* START Data provided *

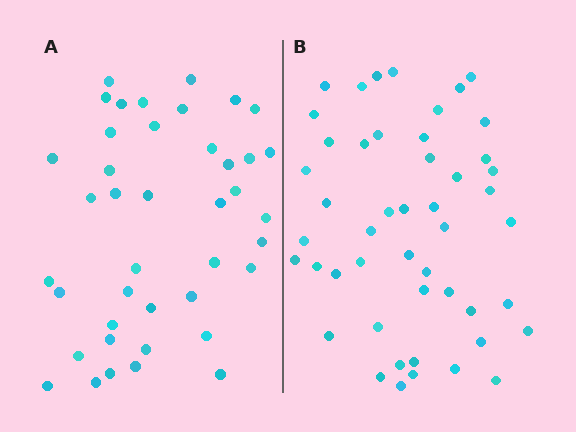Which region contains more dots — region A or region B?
Region B (the right region) has more dots.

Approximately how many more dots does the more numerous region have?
Region B has roughly 8 or so more dots than region A.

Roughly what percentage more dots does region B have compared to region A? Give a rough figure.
About 15% more.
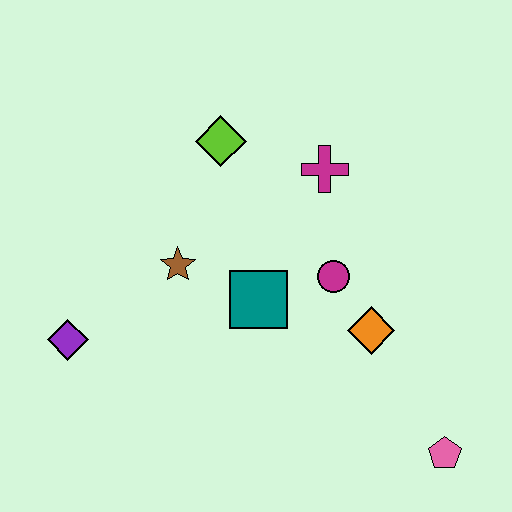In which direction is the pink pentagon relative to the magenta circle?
The pink pentagon is below the magenta circle.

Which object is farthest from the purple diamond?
The pink pentagon is farthest from the purple diamond.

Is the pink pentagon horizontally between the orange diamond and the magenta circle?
No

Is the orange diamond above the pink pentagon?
Yes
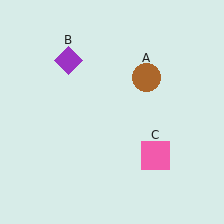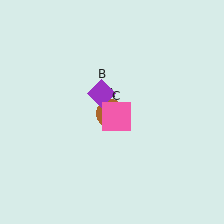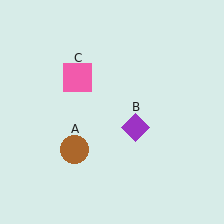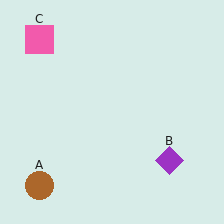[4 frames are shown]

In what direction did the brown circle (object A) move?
The brown circle (object A) moved down and to the left.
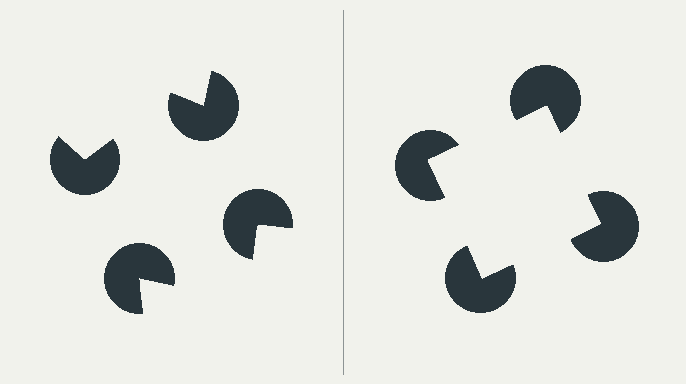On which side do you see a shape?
An illusory square appears on the right side. On the left side the wedge cuts are rotated, so no coherent shape forms.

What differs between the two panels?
The pac-man discs are positioned identically on both sides; only the wedge orientations differ. On the right they align to a square; on the left they are misaligned.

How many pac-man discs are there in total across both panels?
8 — 4 on each side.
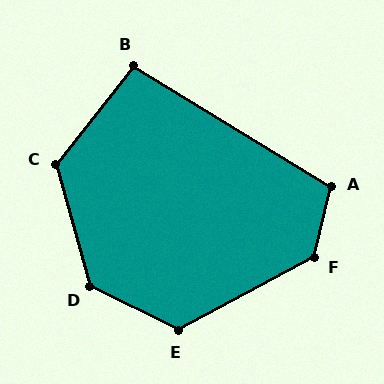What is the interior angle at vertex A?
Approximately 109 degrees (obtuse).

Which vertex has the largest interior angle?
D, at approximately 132 degrees.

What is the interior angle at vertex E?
Approximately 125 degrees (obtuse).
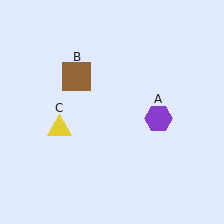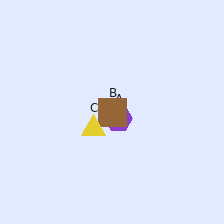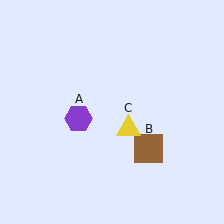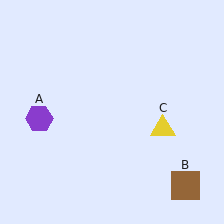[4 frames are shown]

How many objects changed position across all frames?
3 objects changed position: purple hexagon (object A), brown square (object B), yellow triangle (object C).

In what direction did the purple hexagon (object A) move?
The purple hexagon (object A) moved left.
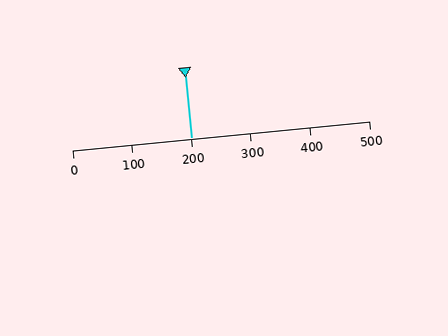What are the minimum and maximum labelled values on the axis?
The axis runs from 0 to 500.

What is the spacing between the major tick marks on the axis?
The major ticks are spaced 100 apart.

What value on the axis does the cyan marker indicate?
The marker indicates approximately 200.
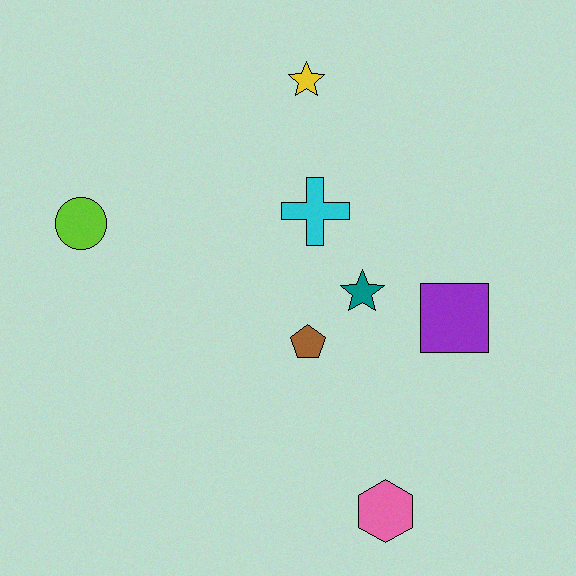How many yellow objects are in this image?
There is 1 yellow object.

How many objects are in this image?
There are 7 objects.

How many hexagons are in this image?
There is 1 hexagon.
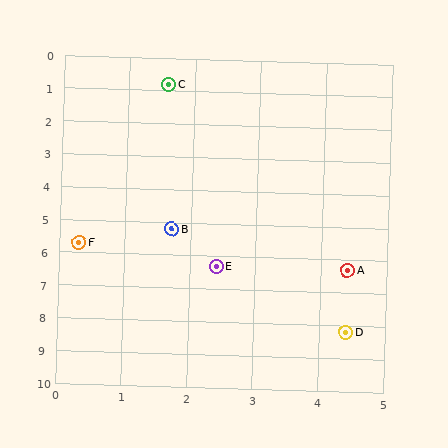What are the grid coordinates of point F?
Point F is at approximately (0.3, 5.7).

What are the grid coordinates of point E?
Point E is at approximately (2.4, 6.3).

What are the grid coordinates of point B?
Point B is at approximately (1.7, 5.2).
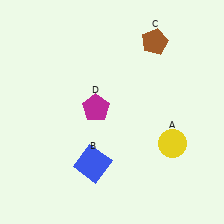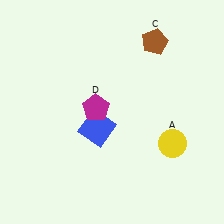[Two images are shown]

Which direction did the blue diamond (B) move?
The blue diamond (B) moved up.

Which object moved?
The blue diamond (B) moved up.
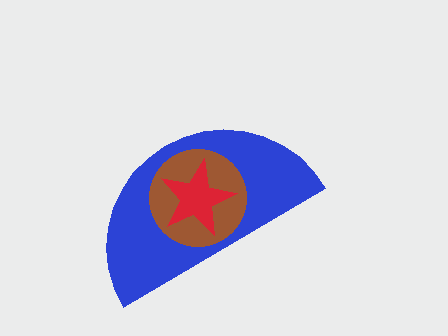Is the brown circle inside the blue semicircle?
Yes.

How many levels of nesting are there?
3.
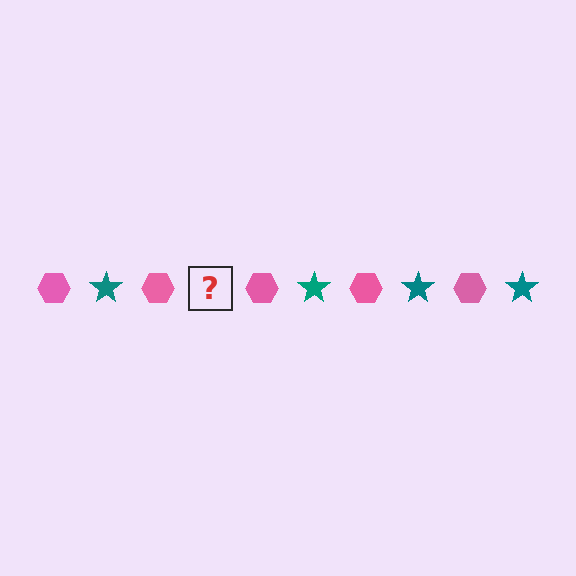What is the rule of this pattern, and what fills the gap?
The rule is that the pattern alternates between pink hexagon and teal star. The gap should be filled with a teal star.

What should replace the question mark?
The question mark should be replaced with a teal star.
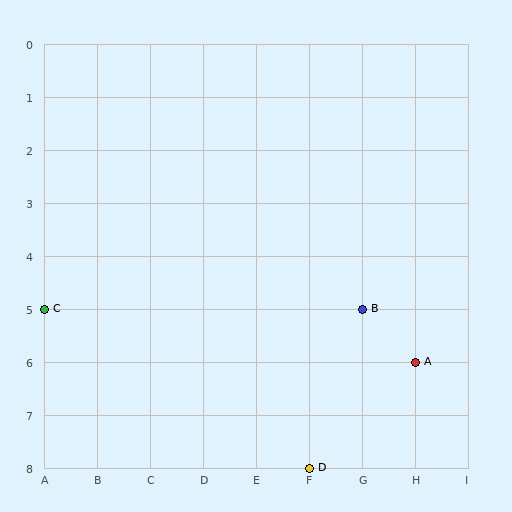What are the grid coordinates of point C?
Point C is at grid coordinates (A, 5).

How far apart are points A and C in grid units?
Points A and C are 7 columns and 1 row apart (about 7.1 grid units diagonally).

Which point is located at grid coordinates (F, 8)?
Point D is at (F, 8).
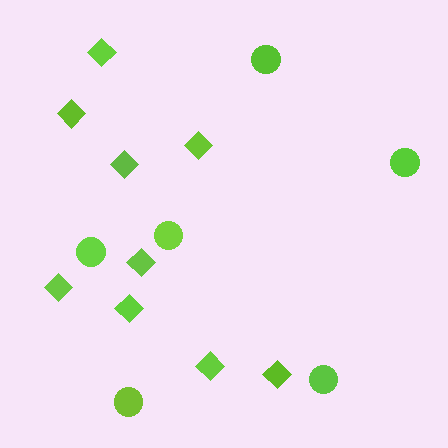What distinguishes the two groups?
There are 2 groups: one group of diamonds (9) and one group of circles (6).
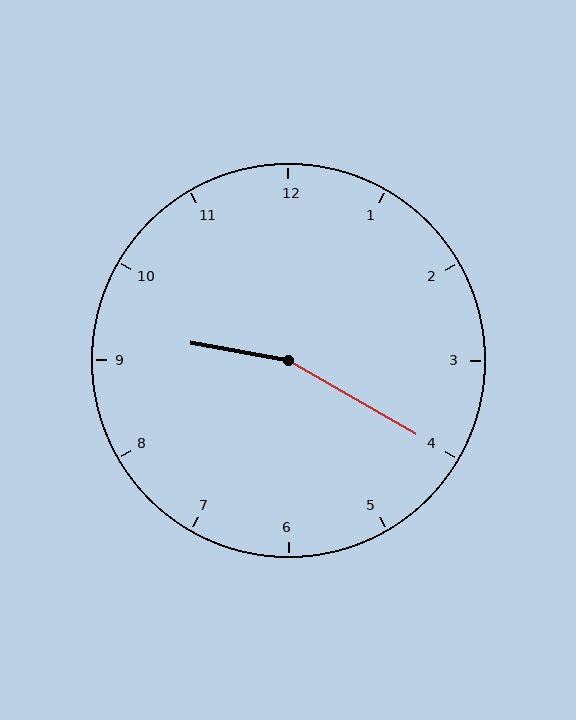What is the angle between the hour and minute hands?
Approximately 160 degrees.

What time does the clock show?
9:20.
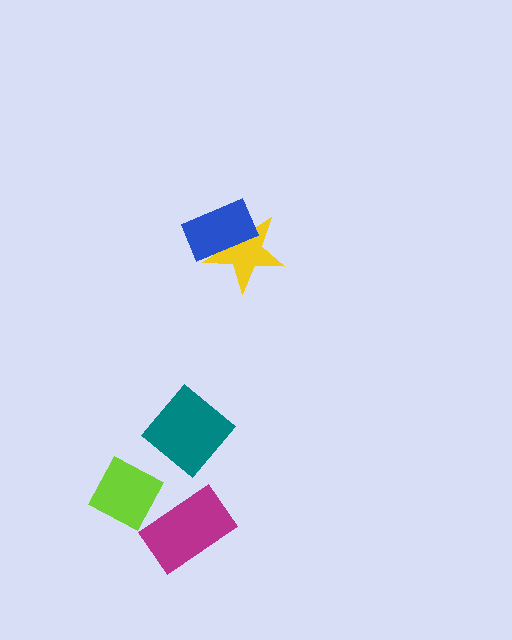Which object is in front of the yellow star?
The blue rectangle is in front of the yellow star.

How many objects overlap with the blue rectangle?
1 object overlaps with the blue rectangle.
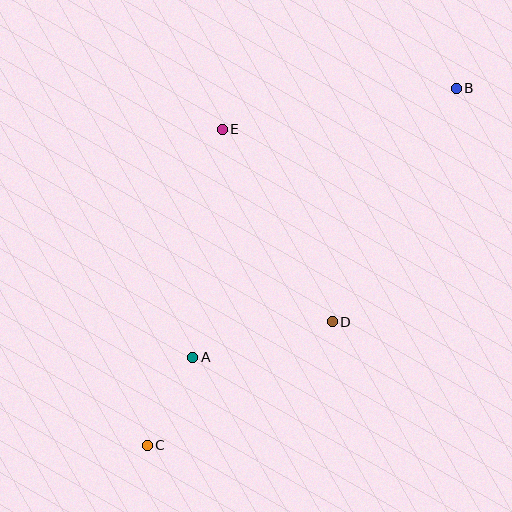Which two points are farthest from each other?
Points B and C are farthest from each other.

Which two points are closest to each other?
Points A and C are closest to each other.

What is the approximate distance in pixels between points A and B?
The distance between A and B is approximately 377 pixels.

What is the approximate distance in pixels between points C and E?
The distance between C and E is approximately 325 pixels.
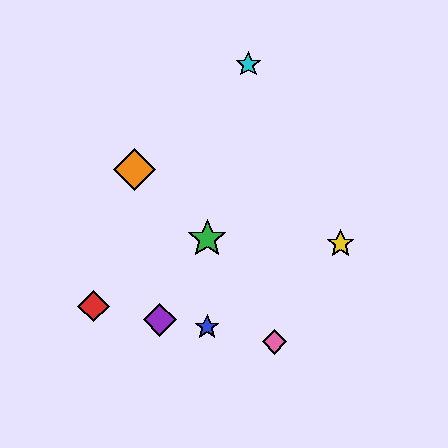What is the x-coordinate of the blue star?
The blue star is at x≈207.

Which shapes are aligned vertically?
The blue star, the green star are aligned vertically.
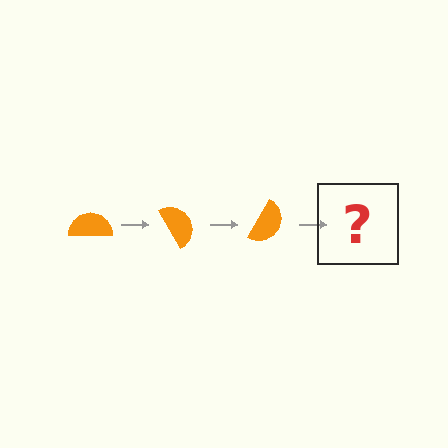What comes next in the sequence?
The next element should be an orange semicircle rotated 180 degrees clockwise.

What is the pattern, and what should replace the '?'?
The pattern is that the semicircle rotates 60 degrees clockwise each step. The '?' should be an orange semicircle rotated 180 degrees clockwise.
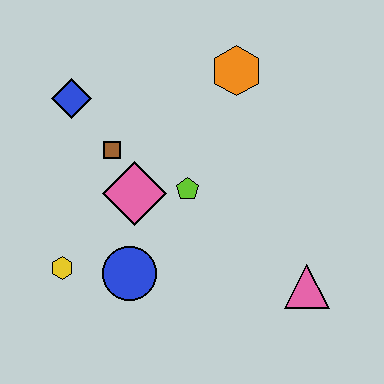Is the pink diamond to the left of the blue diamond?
No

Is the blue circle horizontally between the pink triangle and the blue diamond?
Yes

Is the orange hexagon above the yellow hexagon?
Yes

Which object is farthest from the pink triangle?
The blue diamond is farthest from the pink triangle.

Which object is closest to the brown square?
The pink diamond is closest to the brown square.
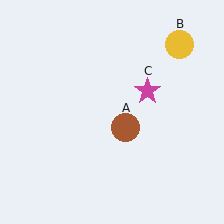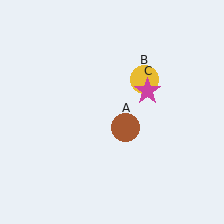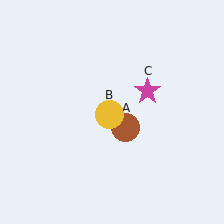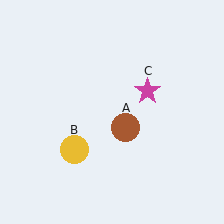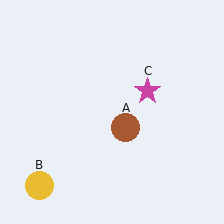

* END Data provided *

→ Directions for this task: Reproduce the material word for word, minus the images.

→ In response:
Which region contains more dots — region A or region B?
Region B (the right region) has more dots.

Approximately how many more dots does the more numerous region have?
Region B has roughly 8 or so more dots than region A.

Roughly what percentage more dots does region B have compared to region A? Give a rough figure.
About 15% more.
In which direction is the pink pentagon relative to the magenta circle?
The pink pentagon is below the magenta circle.

Which object is farthest from the purple diamond?
The pink pentagon is farthest from the purple diamond.

Is the pink pentagon horizontally between the orange diamond and the magenta circle?
No

Is the orange diamond above the pink pentagon?
Yes
[4 frames are shown]

In what direction did the brown circle (object A) move?
The brown circle (object A) moved down and to the left.
On which side do you see a shape?
An illusory square appears on the right side. On the left side the wedge cuts are rotated, so no coherent shape forms.

What differs between the two panels?
The pac-man discs are positioned identically on both sides; only the wedge orientations differ. On the right they align to a square; on the left they are misaligned.

How many pac-man discs are there in total across both panels?
8 — 4 on each side.
What is the interior angle at vertex A?
Approximately 109 degrees (obtuse).

Which vertex has the largest interior angle?
D, at approximately 132 degrees.

What is the interior angle at vertex E?
Approximately 125 degrees (obtuse).
[4 frames are shown]

How many objects changed position across all frames?
3 objects changed position: purple hexagon (object A), brown square (object B), yellow triangle (object C).

In what direction did the purple hexagon (object A) move?
The purple hexagon (object A) moved left.
What are the minimum and maximum labelled values on the axis?
The axis runs from 0 to 500.

What is the spacing between the major tick marks on the axis?
The major ticks are spaced 100 apart.

What value on the axis does the cyan marker indicate?
The marker indicates approximately 200.
How many yellow objects are in this image?
There is 1 yellow object.

How many objects are in this image?
There are 7 objects.

How many hexagons are in this image?
There is 1 hexagon.
What are the grid coordinates of point F?
Point F is at approximately (0.3, 5.7).

What are the grid coordinates of point E?
Point E is at approximately (2.4, 6.3).

What are the grid coordinates of point B?
Point B is at approximately (1.7, 5.2).
[Two images are shown]

Which direction did the blue diamond (B) move?
The blue diamond (B) moved up.

Which object moved?
The blue diamond (B) moved up.
Is the brown circle inside the blue semicircle?
Yes.

How many levels of nesting are there?
3.
What is the rule of this pattern, and what fills the gap?
The rule is that the pattern alternates between pink hexagon and teal star. The gap should be filled with a teal star.

What should replace the question mark?
The question mark should be replaced with a teal star.
What are the grid coordinates of point C?
Point C is at grid coordinates (A, 5).

How far apart are points A and C in grid units?
Points A and C are 7 columns and 1 row apart (about 7.1 grid units diagonally).

Which point is located at grid coordinates (F, 8)?
Point D is at (F, 8).
What distinguishes the two groups?
There are 2 groups: one group of diamonds (9) and one group of circles (6).
What is the angle between the hour and minute hands?
Approximately 160 degrees.

What time does the clock show?
9:20.
Which object is in front of the yellow star?
The blue rectangle is in front of the yellow star.

How many objects overlap with the blue rectangle?
1 object overlaps with the blue rectangle.
Which two points are farthest from each other?
Points B and C are farthest from each other.

Which two points are closest to each other?
Points A and C are closest to each other.

What is the approximate distance in pixels between points A and B?
The distance between A and B is approximately 377 pixels.

What is the approximate distance in pixels between points C and E?
The distance between C and E is approximately 325 pixels.
What is the x-coordinate of the blue star?
The blue star is at x≈207.

Which shapes are aligned vertically?
The blue star, the green star are aligned vertically.
What comes next in the sequence?
The next element should be an orange semicircle rotated 180 degrees clockwise.

What is the pattern, and what should replace the '?'?
The pattern is that the semicircle rotates 60 degrees clockwise each step. The '?' should be an orange semicircle rotated 180 degrees clockwise.
Is the pink diamond to the left of the blue diamond?
No

Is the blue circle horizontally between the pink triangle and the blue diamond?
Yes

Is the orange hexagon above the yellow hexagon?
Yes

Which object is farthest from the pink triangle?
The blue diamond is farthest from the pink triangle.

Which object is closest to the brown square?
The pink diamond is closest to the brown square.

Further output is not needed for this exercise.